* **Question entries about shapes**
Begin

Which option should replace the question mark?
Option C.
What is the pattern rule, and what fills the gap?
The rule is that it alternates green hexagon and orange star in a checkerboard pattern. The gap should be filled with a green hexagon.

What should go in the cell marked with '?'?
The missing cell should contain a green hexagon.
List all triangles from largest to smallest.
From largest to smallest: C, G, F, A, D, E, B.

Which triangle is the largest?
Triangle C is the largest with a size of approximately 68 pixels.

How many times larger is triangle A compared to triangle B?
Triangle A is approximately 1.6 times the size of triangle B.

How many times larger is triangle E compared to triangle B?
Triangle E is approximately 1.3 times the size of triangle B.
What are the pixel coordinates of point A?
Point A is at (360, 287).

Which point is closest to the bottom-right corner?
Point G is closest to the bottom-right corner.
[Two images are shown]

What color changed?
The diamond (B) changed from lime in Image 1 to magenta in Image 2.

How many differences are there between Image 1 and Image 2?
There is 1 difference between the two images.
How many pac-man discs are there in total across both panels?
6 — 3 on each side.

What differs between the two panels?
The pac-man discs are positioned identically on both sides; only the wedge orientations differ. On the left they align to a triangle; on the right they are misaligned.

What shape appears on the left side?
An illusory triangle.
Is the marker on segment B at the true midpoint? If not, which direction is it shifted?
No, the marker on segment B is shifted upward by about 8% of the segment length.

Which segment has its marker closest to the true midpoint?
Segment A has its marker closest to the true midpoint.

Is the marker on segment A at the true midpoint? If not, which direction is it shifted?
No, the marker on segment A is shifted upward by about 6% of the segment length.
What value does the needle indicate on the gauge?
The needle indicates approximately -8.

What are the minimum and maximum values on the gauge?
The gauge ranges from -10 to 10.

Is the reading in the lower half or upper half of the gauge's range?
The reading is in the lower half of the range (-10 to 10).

End
Begin

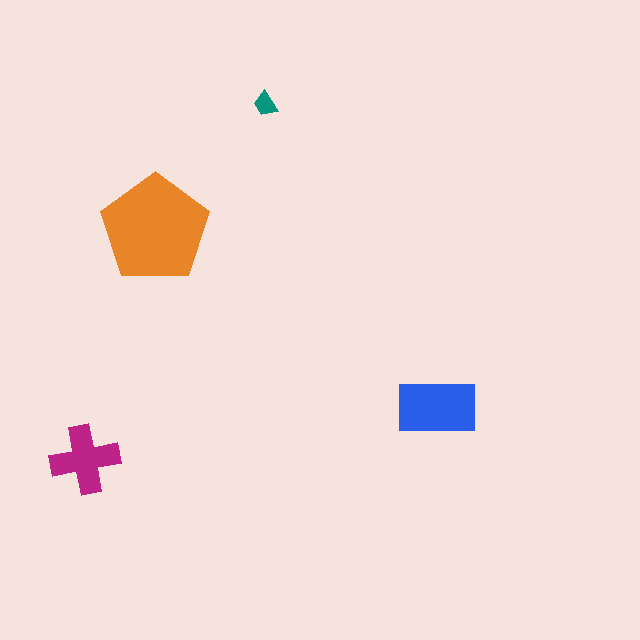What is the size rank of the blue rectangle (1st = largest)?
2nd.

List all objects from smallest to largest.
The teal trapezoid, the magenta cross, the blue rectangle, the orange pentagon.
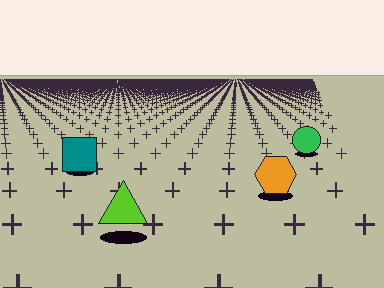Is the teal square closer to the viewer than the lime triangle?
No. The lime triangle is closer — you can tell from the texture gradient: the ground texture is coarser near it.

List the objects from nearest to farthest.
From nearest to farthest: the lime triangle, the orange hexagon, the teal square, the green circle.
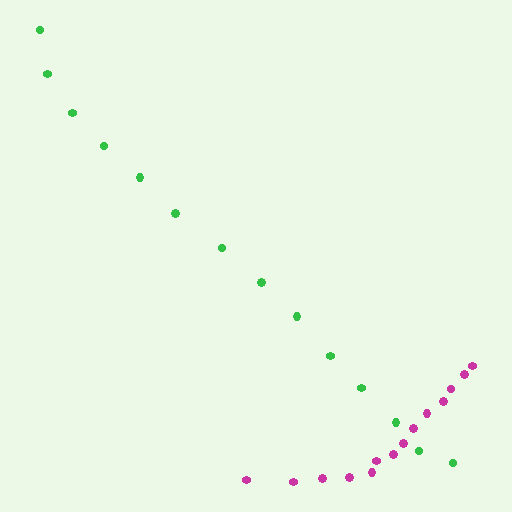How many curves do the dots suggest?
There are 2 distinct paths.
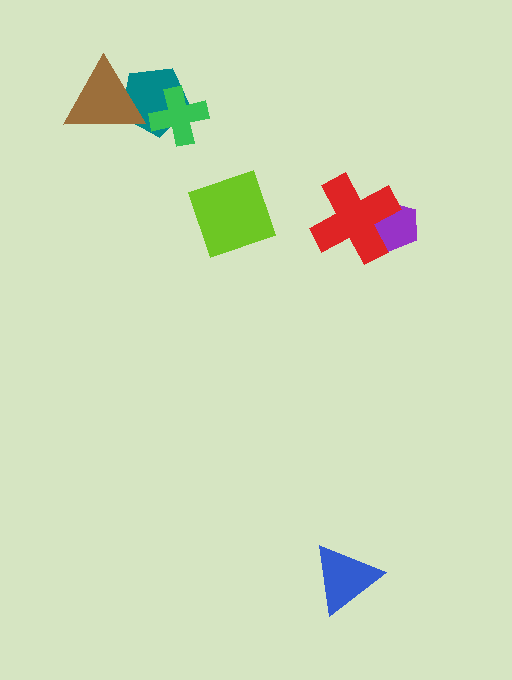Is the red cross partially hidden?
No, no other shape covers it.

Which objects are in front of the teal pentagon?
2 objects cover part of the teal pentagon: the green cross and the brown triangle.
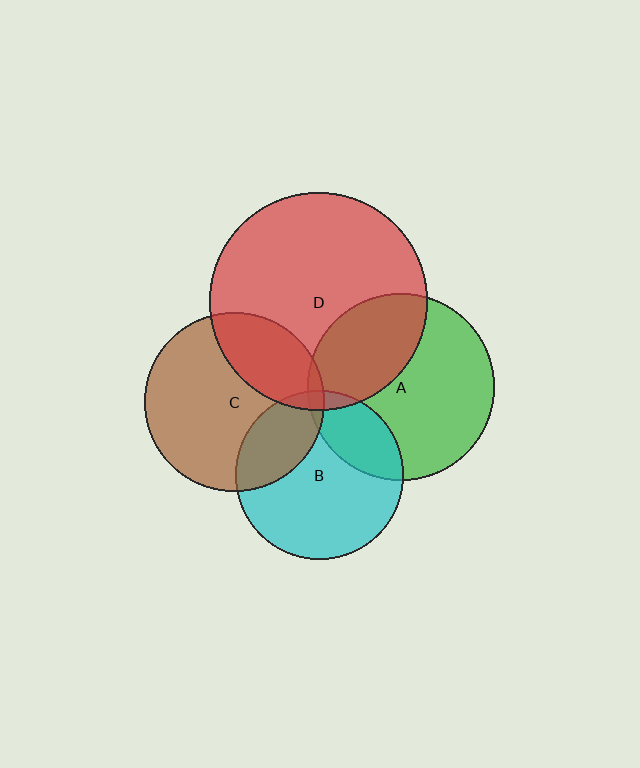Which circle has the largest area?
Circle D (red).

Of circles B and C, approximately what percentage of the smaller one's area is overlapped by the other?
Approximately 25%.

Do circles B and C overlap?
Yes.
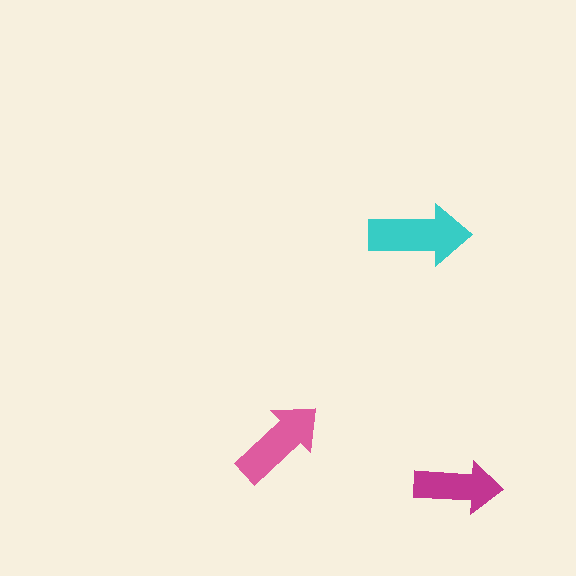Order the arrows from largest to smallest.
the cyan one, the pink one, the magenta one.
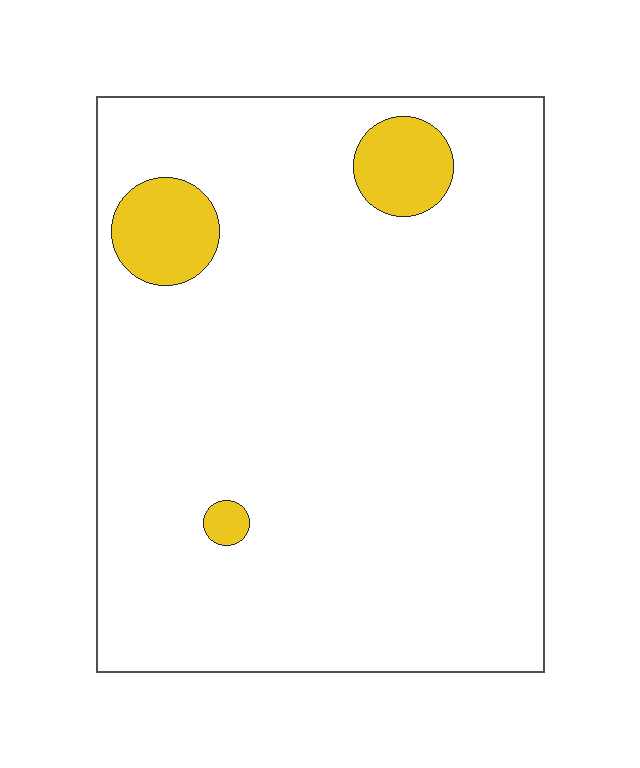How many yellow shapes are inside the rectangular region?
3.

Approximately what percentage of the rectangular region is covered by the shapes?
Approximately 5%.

End

* **EXERCISE DETAILS**
Reproduce word for word the material above, beginning with the line that contains "Which triangle is the largest?" and ending with the line that contains "[Two images are shown]".

* **ANSWER BELOW**
Which triangle is the largest?
Triangle C is the largest with a size of approximately 68 pixels.

How many times larger is triangle A compared to triangle B?
Triangle A is approximately 1.6 times the size of triangle B.

How many times larger is triangle E compared to triangle B?
Triangle E is approximately 1.3 times the size of triangle B.
What are the pixel coordinates of point A?
Point A is at (360, 287).

Which point is closest to the bottom-right corner?
Point G is closest to the bottom-right corner.
[Two images are shown]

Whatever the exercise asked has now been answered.